> [GOAL]: Your task is to copy the listing exactly, with the pictures left out.

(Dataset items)
########
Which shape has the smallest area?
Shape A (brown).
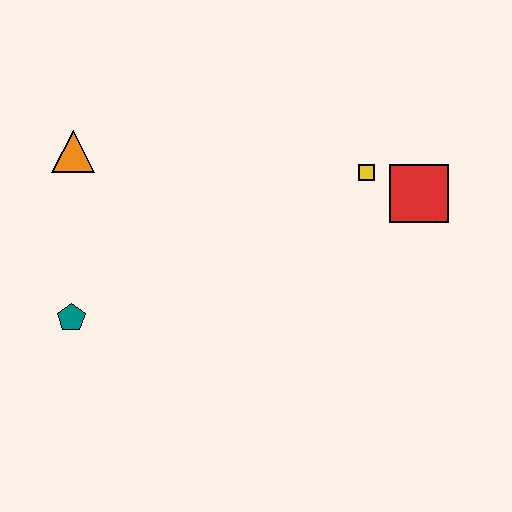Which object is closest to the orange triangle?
The teal pentagon is closest to the orange triangle.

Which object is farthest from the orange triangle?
The red square is farthest from the orange triangle.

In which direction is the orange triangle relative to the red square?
The orange triangle is to the left of the red square.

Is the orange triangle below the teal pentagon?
No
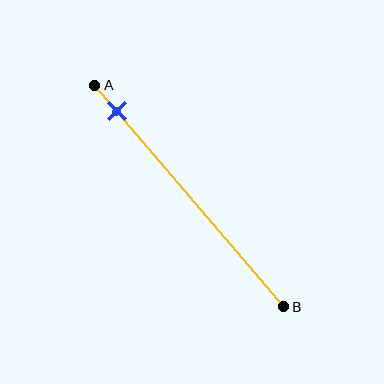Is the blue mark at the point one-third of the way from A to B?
No, the mark is at about 10% from A, not at the 33% one-third point.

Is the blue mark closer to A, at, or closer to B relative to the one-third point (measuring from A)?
The blue mark is closer to point A than the one-third point of segment AB.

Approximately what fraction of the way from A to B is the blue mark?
The blue mark is approximately 10% of the way from A to B.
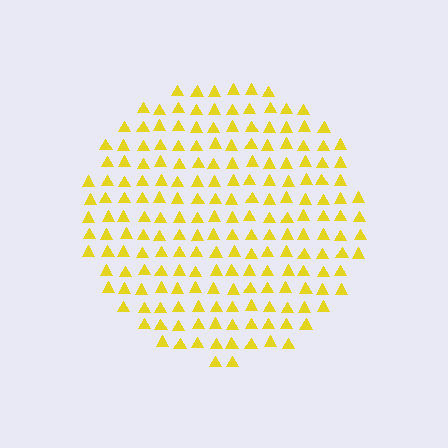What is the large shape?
The large shape is a circle.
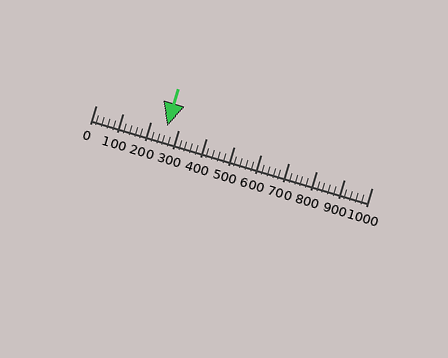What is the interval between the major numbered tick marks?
The major tick marks are spaced 100 units apart.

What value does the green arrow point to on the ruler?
The green arrow points to approximately 260.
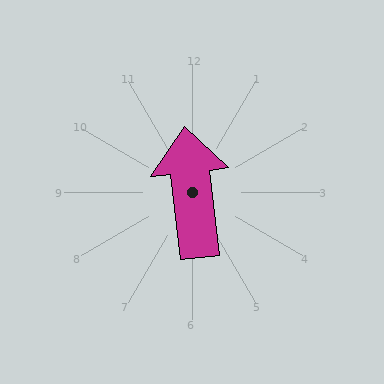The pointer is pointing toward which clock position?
Roughly 12 o'clock.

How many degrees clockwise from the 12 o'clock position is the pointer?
Approximately 353 degrees.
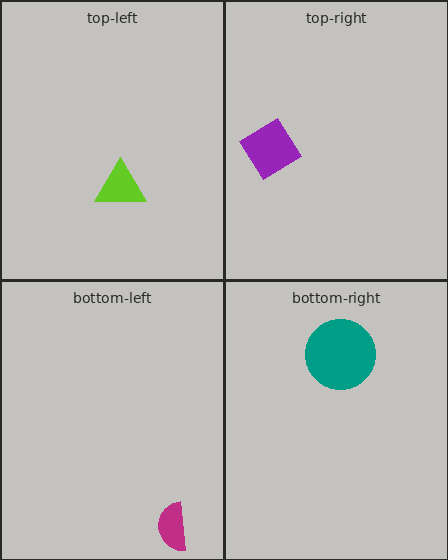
########
> [EXERCISE RESPONSE]:
Which shape has the smallest area?
Shape A (brown).
Which object is closest to the orange triangle?
The teal pentagon is closest to the orange triangle.

Which object is farthest from the orange triangle?
The red square is farthest from the orange triangle.

In which direction is the orange triangle relative to the red square?
The orange triangle is to the left of the red square.

Is the orange triangle below the teal pentagon?
No
Is the blue mark at the point one-third of the way from A to B?
No, the mark is at about 10% from A, not at the 33% one-third point.

Is the blue mark closer to A, at, or closer to B relative to the one-third point (measuring from A)?
The blue mark is closer to point A than the one-third point of segment AB.

Approximately what fraction of the way from A to B is the blue mark?
The blue mark is approximately 10% of the way from A to B.
What is the large shape?
The large shape is a circle.
What is the interval between the major numbered tick marks?
The major tick marks are spaced 100 units apart.

What value does the green arrow point to on the ruler?
The green arrow points to approximately 260.
The pointer is pointing toward which clock position?
Roughly 12 o'clock.

How many degrees clockwise from the 12 o'clock position is the pointer?
Approximately 353 degrees.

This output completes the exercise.